Don't copy the pictures; return every other part of the records exactly.

* **Given data**
◆ ◆ ◆

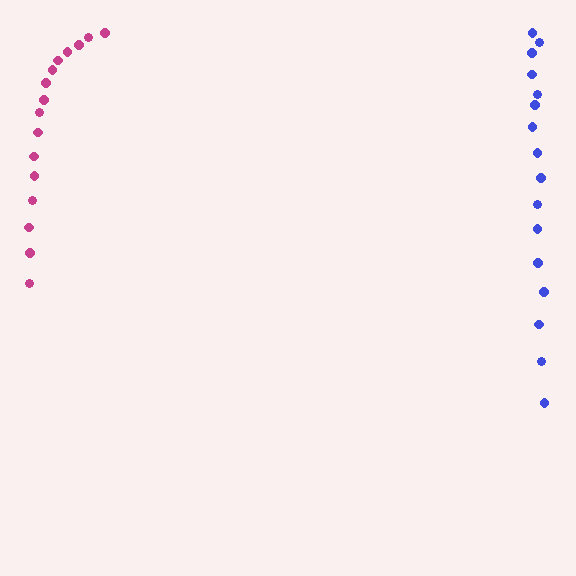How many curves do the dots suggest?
There are 2 distinct paths.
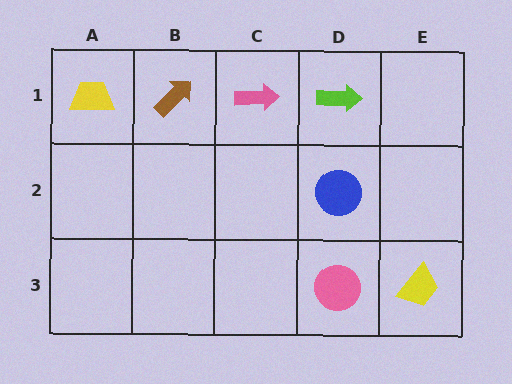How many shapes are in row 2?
1 shape.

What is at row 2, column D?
A blue circle.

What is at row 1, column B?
A brown arrow.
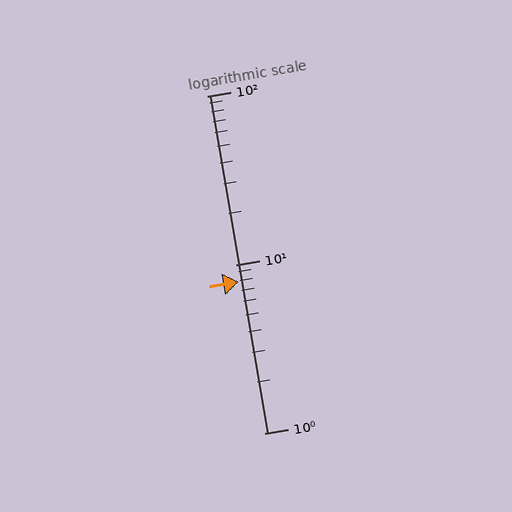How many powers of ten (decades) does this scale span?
The scale spans 2 decades, from 1 to 100.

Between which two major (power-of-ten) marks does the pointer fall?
The pointer is between 1 and 10.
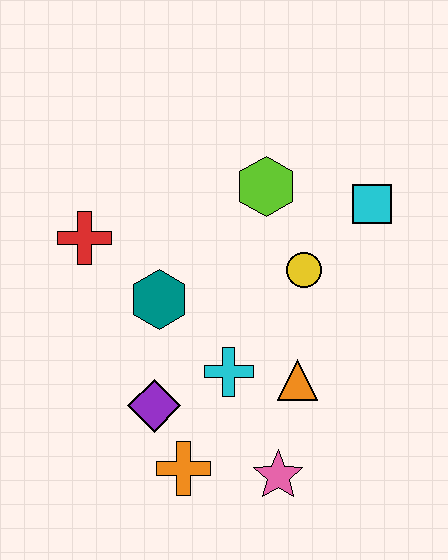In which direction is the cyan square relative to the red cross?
The cyan square is to the right of the red cross.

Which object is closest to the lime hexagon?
The yellow circle is closest to the lime hexagon.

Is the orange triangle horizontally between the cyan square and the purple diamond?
Yes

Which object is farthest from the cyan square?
The orange cross is farthest from the cyan square.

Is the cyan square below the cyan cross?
No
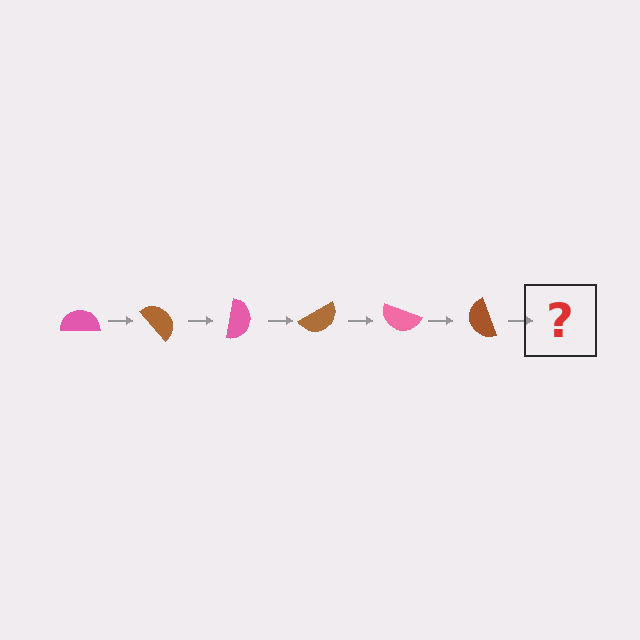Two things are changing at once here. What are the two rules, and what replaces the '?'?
The two rules are that it rotates 50 degrees clockwise each step and the color cycles through pink and brown. The '?' should be a pink semicircle, rotated 300 degrees clockwise from the start.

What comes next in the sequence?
The next element should be a pink semicircle, rotated 300 degrees clockwise from the start.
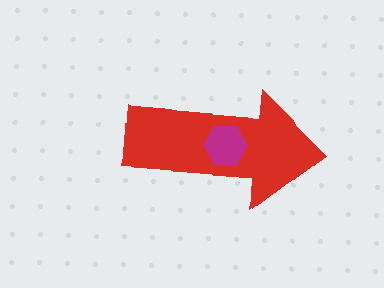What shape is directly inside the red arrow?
The magenta hexagon.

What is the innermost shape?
The magenta hexagon.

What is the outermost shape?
The red arrow.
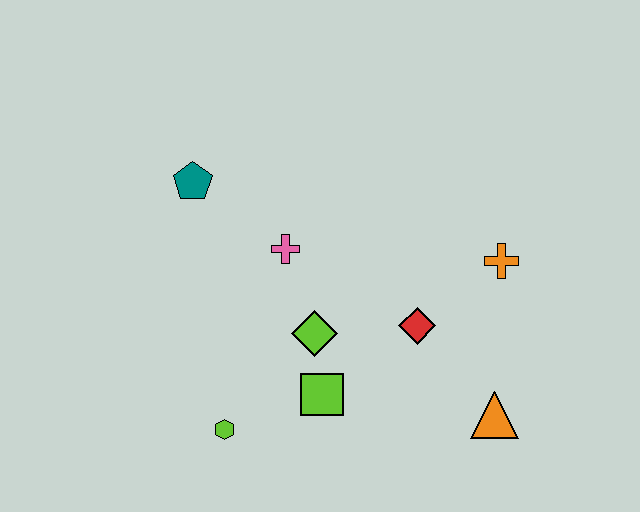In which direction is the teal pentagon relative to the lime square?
The teal pentagon is above the lime square.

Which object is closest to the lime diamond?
The lime square is closest to the lime diamond.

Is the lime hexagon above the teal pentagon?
No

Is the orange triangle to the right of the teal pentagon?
Yes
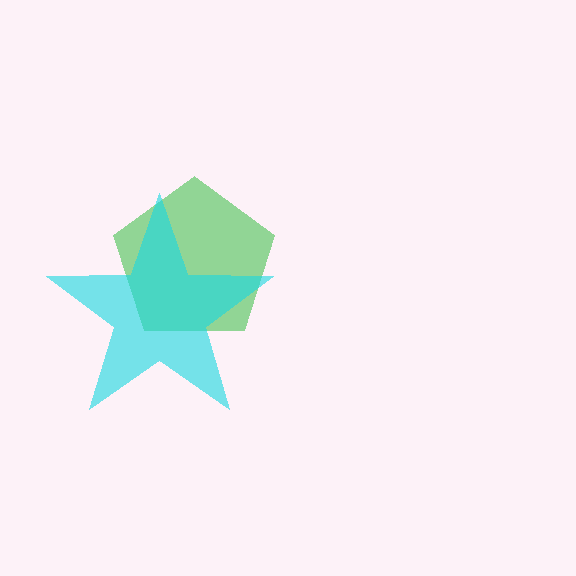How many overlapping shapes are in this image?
There are 2 overlapping shapes in the image.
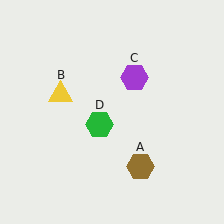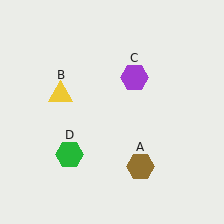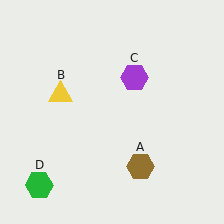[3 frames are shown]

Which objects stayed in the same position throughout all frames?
Brown hexagon (object A) and yellow triangle (object B) and purple hexagon (object C) remained stationary.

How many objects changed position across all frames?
1 object changed position: green hexagon (object D).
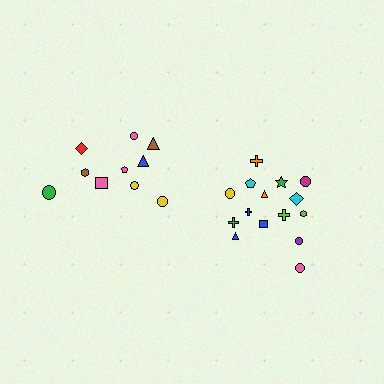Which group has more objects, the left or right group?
The right group.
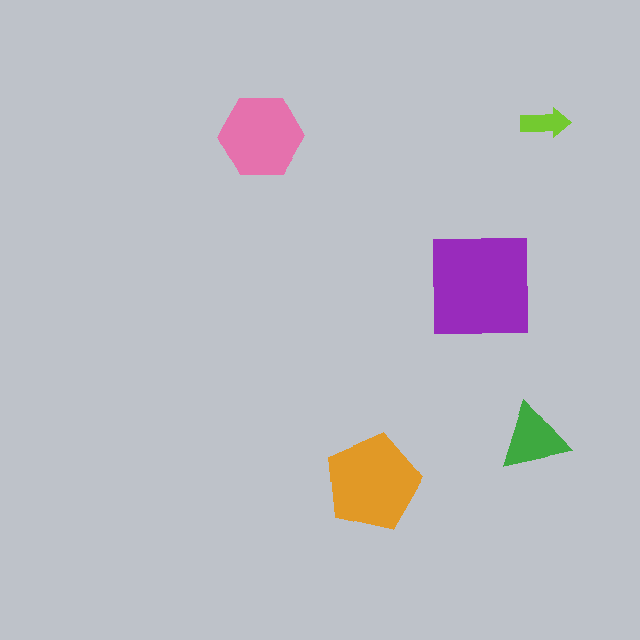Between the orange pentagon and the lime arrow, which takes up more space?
The orange pentagon.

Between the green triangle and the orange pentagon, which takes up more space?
The orange pentagon.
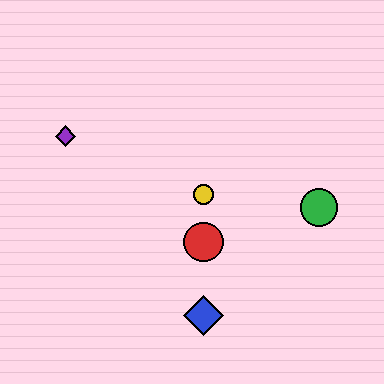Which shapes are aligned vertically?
The red circle, the blue diamond, the yellow circle are aligned vertically.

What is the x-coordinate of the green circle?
The green circle is at x≈319.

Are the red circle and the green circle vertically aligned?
No, the red circle is at x≈203 and the green circle is at x≈319.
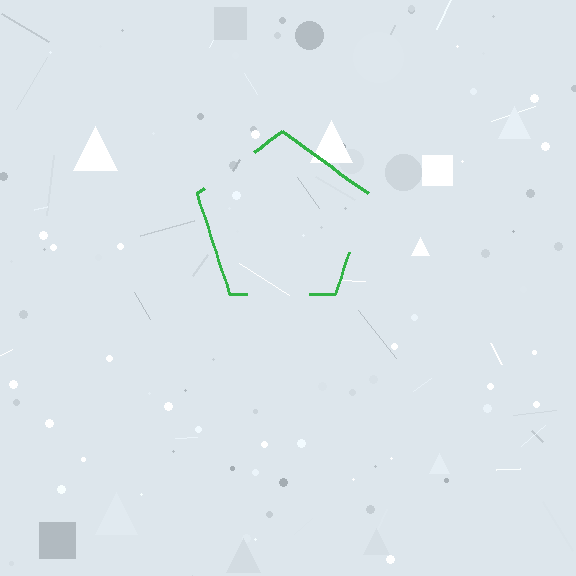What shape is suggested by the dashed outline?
The dashed outline suggests a pentagon.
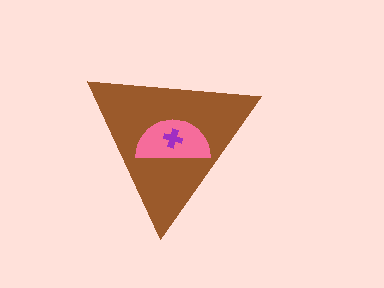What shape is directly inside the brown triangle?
The pink semicircle.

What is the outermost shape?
The brown triangle.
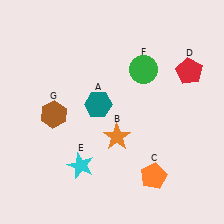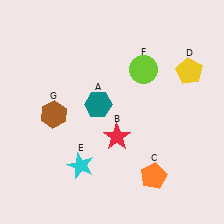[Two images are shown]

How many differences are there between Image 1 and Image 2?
There are 3 differences between the two images.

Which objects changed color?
B changed from orange to red. D changed from red to yellow. F changed from green to lime.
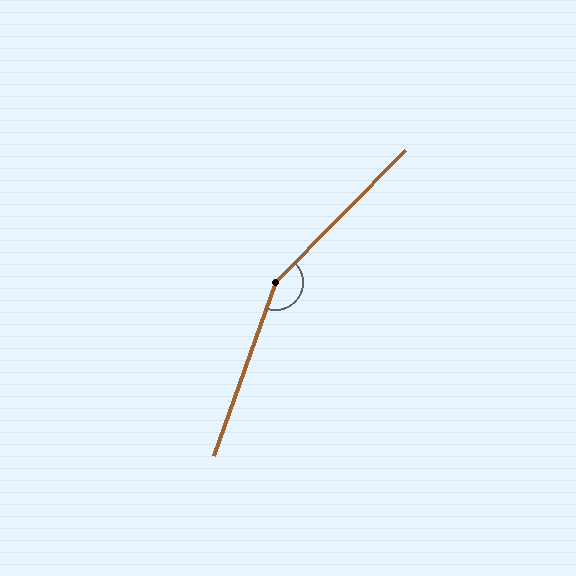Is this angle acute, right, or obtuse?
It is obtuse.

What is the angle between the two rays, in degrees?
Approximately 155 degrees.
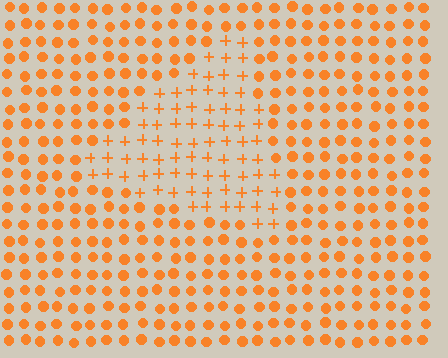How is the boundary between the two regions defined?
The boundary is defined by a change in element shape: plus signs inside vs. circles outside. All elements share the same color and spacing.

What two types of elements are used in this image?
The image uses plus signs inside the triangle region and circles outside it.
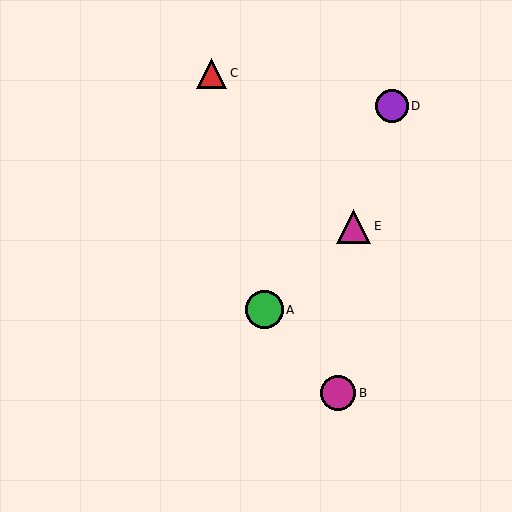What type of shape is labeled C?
Shape C is a red triangle.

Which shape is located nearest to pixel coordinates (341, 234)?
The magenta triangle (labeled E) at (354, 226) is nearest to that location.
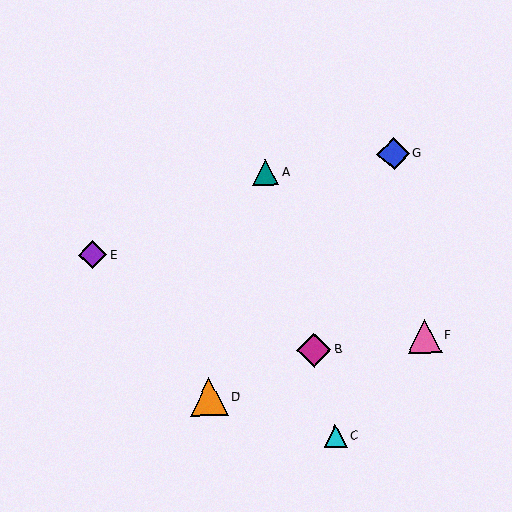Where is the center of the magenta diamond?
The center of the magenta diamond is at (314, 350).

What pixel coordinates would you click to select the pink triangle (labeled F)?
Click at (424, 336) to select the pink triangle F.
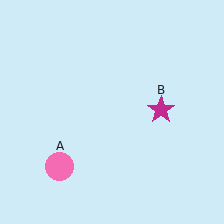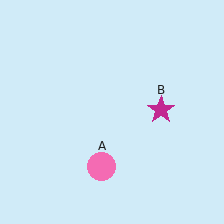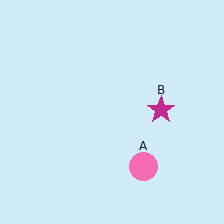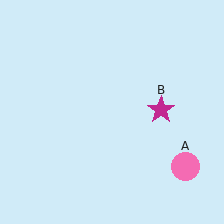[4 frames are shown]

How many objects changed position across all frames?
1 object changed position: pink circle (object A).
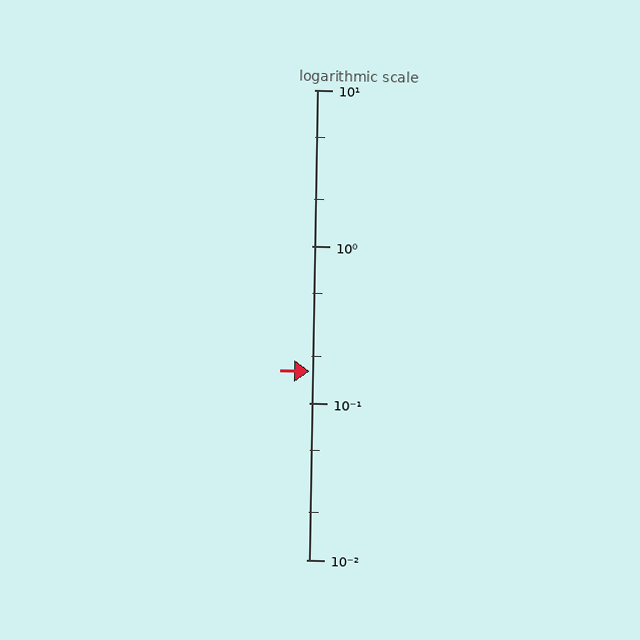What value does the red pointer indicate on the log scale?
The pointer indicates approximately 0.16.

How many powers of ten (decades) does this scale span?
The scale spans 3 decades, from 0.01 to 10.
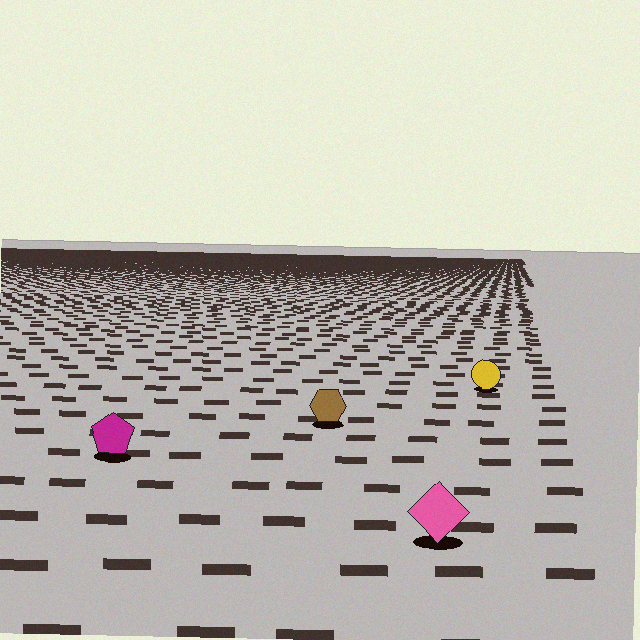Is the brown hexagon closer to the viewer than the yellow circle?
Yes. The brown hexagon is closer — you can tell from the texture gradient: the ground texture is coarser near it.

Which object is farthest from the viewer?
The yellow circle is farthest from the viewer. It appears smaller and the ground texture around it is denser.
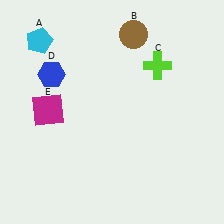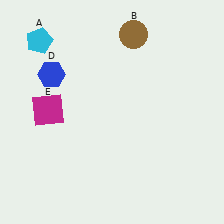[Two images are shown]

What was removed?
The lime cross (C) was removed in Image 2.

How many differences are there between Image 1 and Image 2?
There is 1 difference between the two images.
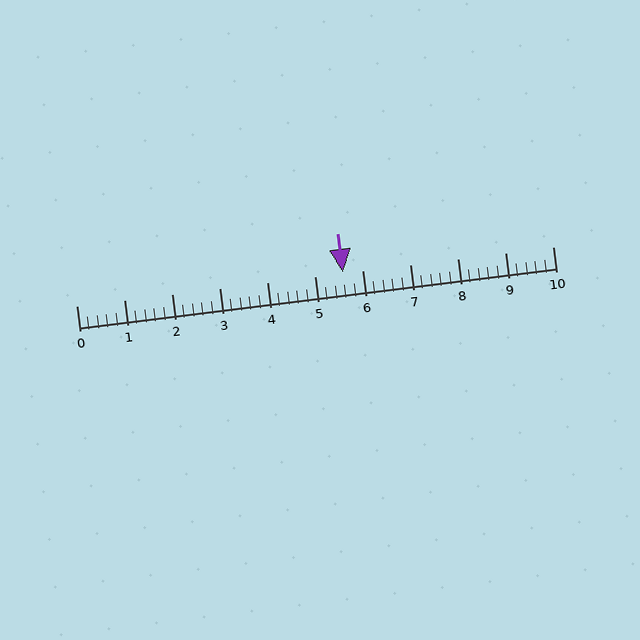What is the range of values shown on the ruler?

◆ ◆ ◆

* **Written reply**
How many curves do the dots suggest?
There are 2 distinct paths.
How many shapes are in row 2?
1 shape.

What is at row 2, column D?
A blue circle.

What is at row 1, column B?
A brown arrow.
How many powers of ten (decades) does this scale span?
The scale spans 2 decades, from 1 to 100.

Between which two major (power-of-ten) marks does the pointer fall?
The pointer is between 1 and 10.
In which direction is the cyan square relative to the red cross?
The cyan square is to the right of the red cross.

Which object is closest to the lime hexagon?
The yellow circle is closest to the lime hexagon.

Is the orange triangle horizontally between the cyan square and the purple diamond?
Yes

Which object is farthest from the cyan square?
The orange cross is farthest from the cyan square.

Is the cyan square below the cyan cross?
No
Two things are changing at once here. What are the two rules, and what replaces the '?'?
The two rules are that it rotates 50 degrees clockwise each step and the color cycles through pink and brown. The '?' should be a pink semicircle, rotated 300 degrees clockwise from the start.

What comes next in the sequence?
The next element should be a pink semicircle, rotated 300 degrees clockwise from the start.
What shape is directly inside the red arrow?
The magenta hexagon.

What is the innermost shape?
The magenta hexagon.

What is the outermost shape?
The red arrow.
In which direction is the teal pentagon relative to the lime square?
The teal pentagon is above the lime square.

Which object is closest to the lime diamond?
The lime square is closest to the lime diamond.

Is the lime hexagon above the teal pentagon?
No

Is the orange triangle to the right of the teal pentagon?
Yes
How many overlapping shapes are in this image?
There are 2 overlapping shapes in the image.
[3 frames are shown]

Which objects stayed in the same position throughout all frames?
Brown hexagon (object A) and yellow triangle (object B) and purple hexagon (object C) remained stationary.

How many objects changed position across all frames?
1 object changed position: green hexagon (object D).
Which group has more objects, the left or right group?
The right group.
Between the orange pentagon and the lime arrow, which takes up more space?
The orange pentagon.

Between the green triangle and the orange pentagon, which takes up more space?
The orange pentagon.
Which shapes are aligned vertically?
The red circle, the blue diamond, the yellow circle are aligned vertically.

What is the x-coordinate of the green circle?
The green circle is at x≈319.

Are the red circle and the green circle vertically aligned?
No, the red circle is at x≈203 and the green circle is at x≈319.
What shape is suggested by the dashed outline?
The dashed outline suggests a pentagon.
What shape is directly inside the brown triangle?
The pink semicircle.

What is the outermost shape?
The brown triangle.
[Two images are shown]

How many differences are there between Image 1 and Image 2?
There are 3 differences between the two images.

Which objects changed color?
B changed from orange to red. D changed from red to yellow. F changed from green to lime.
Is this angle acute, right, or obtuse?
It is obtuse.

What is the angle between the two rays, in degrees?
Approximately 155 degrees.
How is the boundary between the two regions defined?
The boundary is defined by a change in element shape: plus signs inside vs. circles outside. All elements share the same color and spacing.

What two types of elements are used in this image?
The image uses plus signs inside the triangle region and circles outside it.
What type of shape is labeled C?
Shape C is a red triangle.

Which shape is located nearest to pixel coordinates (341, 234)?
The magenta triangle (labeled E) at (354, 226) is nearest to that location.
Where is the center of the magenta diamond?
The center of the magenta diamond is at (314, 350).

What pixel coordinates would you click to select the pink triangle (labeled F)?
Click at (424, 336) to select the pink triangle F.
[4 frames are shown]

How many objects changed position across all frames?
1 object changed position: pink circle (object A).
What value does the red pointer indicate on the log scale?
The pointer indicates approximately 0.16.

How many powers of ten (decades) does this scale span?
The scale spans 3 decades, from 0.01 to 10.
Is the brown hexagon closer to the viewer than the yellow circle?
Yes. The brown hexagon is closer — you can tell from the texture gradient: the ground texture is coarser near it.

Which object is farthest from the viewer?
The yellow circle is farthest from the viewer. It appears smaller and the ground texture around it is denser.
[Two images are shown]

What was removed?
The lime cross (C) was removed in Image 2.

How many differences are there between Image 1 and Image 2?
There is 1 difference between the two images.
What is the range of values shown on the ruler?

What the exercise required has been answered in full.